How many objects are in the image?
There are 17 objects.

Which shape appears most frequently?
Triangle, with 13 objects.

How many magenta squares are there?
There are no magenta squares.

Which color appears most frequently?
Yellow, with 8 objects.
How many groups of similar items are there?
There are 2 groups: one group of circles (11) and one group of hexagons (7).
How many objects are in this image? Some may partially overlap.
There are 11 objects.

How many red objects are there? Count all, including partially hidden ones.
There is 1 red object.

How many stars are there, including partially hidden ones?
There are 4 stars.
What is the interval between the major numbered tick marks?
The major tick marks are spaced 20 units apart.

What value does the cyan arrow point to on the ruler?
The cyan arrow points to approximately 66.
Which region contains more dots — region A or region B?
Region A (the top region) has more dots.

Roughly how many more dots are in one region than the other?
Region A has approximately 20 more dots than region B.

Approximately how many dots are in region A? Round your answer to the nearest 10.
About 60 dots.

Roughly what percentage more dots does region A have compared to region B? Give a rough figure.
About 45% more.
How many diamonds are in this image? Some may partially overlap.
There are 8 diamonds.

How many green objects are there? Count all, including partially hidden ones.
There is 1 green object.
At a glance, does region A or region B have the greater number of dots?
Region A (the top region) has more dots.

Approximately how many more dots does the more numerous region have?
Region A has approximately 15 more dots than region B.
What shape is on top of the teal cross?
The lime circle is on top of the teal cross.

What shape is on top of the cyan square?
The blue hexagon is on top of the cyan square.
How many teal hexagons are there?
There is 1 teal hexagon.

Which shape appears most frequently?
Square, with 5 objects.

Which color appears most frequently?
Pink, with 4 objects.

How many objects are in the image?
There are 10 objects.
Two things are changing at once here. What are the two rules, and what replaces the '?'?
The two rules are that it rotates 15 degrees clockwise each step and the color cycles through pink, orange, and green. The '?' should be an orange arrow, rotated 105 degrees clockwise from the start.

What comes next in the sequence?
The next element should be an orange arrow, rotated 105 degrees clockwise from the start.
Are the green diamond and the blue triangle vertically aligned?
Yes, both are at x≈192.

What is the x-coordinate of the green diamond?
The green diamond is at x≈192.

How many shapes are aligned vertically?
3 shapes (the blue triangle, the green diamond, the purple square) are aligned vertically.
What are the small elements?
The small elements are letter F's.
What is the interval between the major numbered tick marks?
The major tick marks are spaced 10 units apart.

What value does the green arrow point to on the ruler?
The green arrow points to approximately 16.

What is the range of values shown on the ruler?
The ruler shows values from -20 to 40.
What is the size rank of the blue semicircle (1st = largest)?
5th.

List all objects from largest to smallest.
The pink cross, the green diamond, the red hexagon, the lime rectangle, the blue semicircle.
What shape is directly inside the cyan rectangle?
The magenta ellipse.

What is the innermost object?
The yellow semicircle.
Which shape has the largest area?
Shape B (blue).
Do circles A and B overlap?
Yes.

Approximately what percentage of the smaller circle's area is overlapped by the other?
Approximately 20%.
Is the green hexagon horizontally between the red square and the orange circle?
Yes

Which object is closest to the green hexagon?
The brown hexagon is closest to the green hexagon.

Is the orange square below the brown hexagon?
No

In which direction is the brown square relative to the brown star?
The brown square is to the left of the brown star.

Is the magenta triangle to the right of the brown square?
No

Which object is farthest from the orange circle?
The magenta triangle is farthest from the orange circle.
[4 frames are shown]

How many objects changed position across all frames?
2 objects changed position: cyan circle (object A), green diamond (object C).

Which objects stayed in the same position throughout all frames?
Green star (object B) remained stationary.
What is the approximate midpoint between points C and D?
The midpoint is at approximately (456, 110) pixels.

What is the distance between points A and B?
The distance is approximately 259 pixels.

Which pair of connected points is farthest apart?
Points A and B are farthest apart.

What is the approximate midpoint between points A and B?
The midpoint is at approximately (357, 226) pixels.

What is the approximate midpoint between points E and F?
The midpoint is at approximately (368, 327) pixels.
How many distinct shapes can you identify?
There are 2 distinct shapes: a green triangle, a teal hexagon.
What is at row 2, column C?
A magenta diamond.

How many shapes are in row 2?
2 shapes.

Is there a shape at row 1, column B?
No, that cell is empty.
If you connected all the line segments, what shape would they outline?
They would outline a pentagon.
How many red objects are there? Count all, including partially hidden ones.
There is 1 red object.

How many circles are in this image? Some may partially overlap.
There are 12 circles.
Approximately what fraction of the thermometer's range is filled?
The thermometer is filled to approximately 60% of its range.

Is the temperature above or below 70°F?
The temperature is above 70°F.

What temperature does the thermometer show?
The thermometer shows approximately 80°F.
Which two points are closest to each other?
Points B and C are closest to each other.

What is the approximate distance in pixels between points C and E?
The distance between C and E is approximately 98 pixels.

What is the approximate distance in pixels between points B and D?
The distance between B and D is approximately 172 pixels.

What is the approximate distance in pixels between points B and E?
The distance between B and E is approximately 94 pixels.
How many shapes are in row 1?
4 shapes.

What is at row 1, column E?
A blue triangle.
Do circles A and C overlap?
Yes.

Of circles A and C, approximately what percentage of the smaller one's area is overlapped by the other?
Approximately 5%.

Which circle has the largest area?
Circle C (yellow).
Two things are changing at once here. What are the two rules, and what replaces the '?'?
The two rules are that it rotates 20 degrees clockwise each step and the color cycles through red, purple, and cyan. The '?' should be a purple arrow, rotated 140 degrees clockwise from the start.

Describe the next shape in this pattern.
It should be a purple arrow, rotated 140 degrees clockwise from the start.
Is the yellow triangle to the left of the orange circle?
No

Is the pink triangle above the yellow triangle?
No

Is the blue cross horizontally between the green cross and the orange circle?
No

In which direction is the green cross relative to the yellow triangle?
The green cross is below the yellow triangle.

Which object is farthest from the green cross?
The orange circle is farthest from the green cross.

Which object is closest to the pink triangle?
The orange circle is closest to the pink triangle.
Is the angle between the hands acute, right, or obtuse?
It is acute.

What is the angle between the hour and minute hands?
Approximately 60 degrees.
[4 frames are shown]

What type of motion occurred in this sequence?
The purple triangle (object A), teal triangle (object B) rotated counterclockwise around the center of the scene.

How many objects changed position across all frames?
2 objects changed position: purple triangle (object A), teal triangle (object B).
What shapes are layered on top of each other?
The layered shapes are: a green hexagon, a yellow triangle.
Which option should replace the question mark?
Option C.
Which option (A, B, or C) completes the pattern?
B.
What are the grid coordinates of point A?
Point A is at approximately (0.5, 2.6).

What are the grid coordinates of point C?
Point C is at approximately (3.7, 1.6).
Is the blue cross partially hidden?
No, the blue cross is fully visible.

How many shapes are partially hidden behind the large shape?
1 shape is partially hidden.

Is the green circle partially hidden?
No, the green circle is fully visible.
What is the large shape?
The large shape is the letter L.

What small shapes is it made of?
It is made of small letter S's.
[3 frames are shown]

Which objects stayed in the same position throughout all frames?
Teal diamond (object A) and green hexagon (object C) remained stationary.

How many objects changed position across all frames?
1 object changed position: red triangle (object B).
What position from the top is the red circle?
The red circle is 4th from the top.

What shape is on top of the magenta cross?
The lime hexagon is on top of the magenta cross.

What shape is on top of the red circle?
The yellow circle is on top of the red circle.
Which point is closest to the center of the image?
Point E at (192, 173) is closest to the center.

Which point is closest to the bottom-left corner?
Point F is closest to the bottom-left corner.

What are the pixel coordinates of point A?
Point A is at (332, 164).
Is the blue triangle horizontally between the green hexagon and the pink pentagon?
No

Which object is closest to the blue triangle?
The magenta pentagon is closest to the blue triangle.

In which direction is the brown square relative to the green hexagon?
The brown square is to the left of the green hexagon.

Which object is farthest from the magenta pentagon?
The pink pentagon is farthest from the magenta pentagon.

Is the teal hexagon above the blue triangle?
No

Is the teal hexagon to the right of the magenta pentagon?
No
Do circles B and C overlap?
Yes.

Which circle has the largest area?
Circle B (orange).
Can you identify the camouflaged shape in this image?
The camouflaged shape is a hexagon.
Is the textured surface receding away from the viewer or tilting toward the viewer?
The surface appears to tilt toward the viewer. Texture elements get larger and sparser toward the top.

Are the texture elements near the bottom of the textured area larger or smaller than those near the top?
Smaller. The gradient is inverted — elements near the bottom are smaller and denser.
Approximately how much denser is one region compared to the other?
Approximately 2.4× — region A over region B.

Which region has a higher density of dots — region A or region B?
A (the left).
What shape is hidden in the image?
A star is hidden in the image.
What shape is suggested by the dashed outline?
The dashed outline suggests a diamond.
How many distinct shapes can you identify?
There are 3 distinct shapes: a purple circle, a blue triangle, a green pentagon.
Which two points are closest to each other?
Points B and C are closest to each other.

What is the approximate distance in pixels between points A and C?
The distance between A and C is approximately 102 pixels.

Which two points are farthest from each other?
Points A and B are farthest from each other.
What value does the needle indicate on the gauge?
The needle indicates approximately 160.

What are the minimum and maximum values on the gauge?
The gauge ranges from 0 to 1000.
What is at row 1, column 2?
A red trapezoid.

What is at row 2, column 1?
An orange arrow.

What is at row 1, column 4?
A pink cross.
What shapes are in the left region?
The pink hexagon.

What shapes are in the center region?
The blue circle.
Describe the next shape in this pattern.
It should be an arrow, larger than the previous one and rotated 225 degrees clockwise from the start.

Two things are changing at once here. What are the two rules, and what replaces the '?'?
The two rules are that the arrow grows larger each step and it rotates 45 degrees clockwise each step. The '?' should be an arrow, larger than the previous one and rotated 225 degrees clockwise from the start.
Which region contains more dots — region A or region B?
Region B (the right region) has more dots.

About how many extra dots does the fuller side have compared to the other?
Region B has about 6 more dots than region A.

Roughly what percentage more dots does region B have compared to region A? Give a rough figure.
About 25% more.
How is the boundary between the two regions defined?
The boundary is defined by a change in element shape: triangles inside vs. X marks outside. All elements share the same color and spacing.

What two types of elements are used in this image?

□ □ □ □ □

CHALLENGE:
The lines to quote run from the one containing "About how many" through the final line of the material above; please give them exactly, both ends included, and nothing else.

OUTPUT OF THE EXERCISE:
About how many extra dots does the fuller side have compared to the other?
Region B has about 6 more dots than region A.

Roughly what percentage more dots does region B have compared to region A? Give a rough figure.
About 25% more.
How is the boundary between the two regions defined?
The boundary is defined by a change in element shape: triangles inside vs. X marks outside. All elements share the same color and spacing.

What two types of elements are used in this image?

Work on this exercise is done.